§ **Input material**

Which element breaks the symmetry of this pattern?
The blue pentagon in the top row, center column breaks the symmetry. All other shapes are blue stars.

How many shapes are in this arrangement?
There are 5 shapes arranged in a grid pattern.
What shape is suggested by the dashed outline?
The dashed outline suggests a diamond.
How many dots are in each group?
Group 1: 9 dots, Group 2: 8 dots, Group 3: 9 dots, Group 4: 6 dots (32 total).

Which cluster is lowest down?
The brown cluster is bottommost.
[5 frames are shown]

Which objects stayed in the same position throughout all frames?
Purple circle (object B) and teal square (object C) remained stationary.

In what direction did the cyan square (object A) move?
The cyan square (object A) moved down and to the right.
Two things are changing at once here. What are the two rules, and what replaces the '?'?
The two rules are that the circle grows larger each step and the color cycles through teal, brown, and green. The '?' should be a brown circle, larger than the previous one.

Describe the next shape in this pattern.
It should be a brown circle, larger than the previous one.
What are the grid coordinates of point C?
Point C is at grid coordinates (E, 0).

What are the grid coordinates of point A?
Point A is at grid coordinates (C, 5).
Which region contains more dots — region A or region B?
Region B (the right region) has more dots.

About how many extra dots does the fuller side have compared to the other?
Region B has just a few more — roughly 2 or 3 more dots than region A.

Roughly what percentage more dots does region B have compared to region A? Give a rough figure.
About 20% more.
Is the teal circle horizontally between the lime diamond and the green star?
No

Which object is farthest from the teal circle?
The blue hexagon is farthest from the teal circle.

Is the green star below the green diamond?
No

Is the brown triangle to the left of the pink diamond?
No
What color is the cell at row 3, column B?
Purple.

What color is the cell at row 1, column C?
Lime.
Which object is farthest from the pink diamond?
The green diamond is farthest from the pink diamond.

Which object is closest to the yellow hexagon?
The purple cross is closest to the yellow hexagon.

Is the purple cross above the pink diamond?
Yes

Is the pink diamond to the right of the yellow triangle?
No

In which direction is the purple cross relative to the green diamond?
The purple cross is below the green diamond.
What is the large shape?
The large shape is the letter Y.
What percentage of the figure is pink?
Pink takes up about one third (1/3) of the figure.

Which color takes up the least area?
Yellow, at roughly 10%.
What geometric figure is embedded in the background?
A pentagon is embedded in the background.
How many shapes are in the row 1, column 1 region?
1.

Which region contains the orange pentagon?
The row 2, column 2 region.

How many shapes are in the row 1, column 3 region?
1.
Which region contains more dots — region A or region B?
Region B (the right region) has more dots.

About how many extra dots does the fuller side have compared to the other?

§ **Your task**
Without leaving anything out, give the entries again exactly.

§ **The reply**
Which element breaks the symmetry of this pattern?
The blue pentagon in the top row, center column breaks the symmetry. All other shapes are blue stars.

How many shapes are in this arrangement?
There are 5 shapes arranged in a grid pattern.
What shape is suggested by the dashed outline?
The dashed outline suggests a diamond.
How many dots are in each group?
Group 1: 9 dots, Group 2: 8 dots, Group 3: 9 dots, Group 4: 6 dots (32 total).

Which cluster is lowest down?
The brown cluster is bottommost.
[5 frames are shown]

Which objects stayed in the same position throughout all frames?
Purple circle (object B) and teal square (object C) remained stationary.

In what direction did the cyan square (object A) move?
The cyan square (object A) moved down and to the right.
Two things are changing at once here. What are the two rules, and what replaces the '?'?
The two rules are that the circle grows larger each step and the color cycles through teal, brown, and green. The '?' should be a brown circle, larger than the previous one.

Describe the next shape in this pattern.
It should be a brown circle, larger than the previous one.
What are the grid coordinates of point C?
Point C is at grid coordinates (E, 0).

What are the grid coordinates of point A?
Point A is at grid coordinates (C, 5).
Which region contains more dots — region A or region B?
Region B (the right region) has more dots.

About how many extra dots does the fuller side have compared to the other?
Region B has just a few more — roughly 2 or 3 more dots than region A.

Roughly what percentage more dots does region B have compared to region A? Give a rough figure.
About 20% more.
Is the teal circle horizontally between the lime diamond and the green star?
No

Which object is farthest from the teal circle?
The blue hexagon is farthest from the teal circle.

Is the green star below the green diamond?
No

Is the brown triangle to the left of the pink diamond?
No
What color is the cell at row 3, column B?
Purple.

What color is the cell at row 1, column C?
Lime.
Which object is farthest from the pink diamond?
The green diamond is farthest from the pink diamond.

Which object is closest to the yellow hexagon?
The purple cross is closest to the yellow hexagon.

Is the purple cross above the pink diamond?
Yes

Is the pink diamond to the right of the yellow triangle?
No

In which direction is the purple cross relative to the green diamond?
The purple cross is below the green diamond.
What is the large shape?
The large shape is the letter Y.
What percentage of the figure is pink?
Pink takes up about one third (1/3) of the figure.

Which color takes up the least area?
Yellow, at roughly 10%.
What geometric figure is embedded in the background?
A pentagon is embedded in the background.
How many shapes are in the row 1, column 1 region?
1.

Which region contains the orange pentagon?
The row 2, column 2 region.

How many shapes are in the row 1, column 3 region?
1.
Which region contains more dots — region A or region B?
Region B (the right region) has more dots.

About how many extra dots does the fuller side have compared to the other?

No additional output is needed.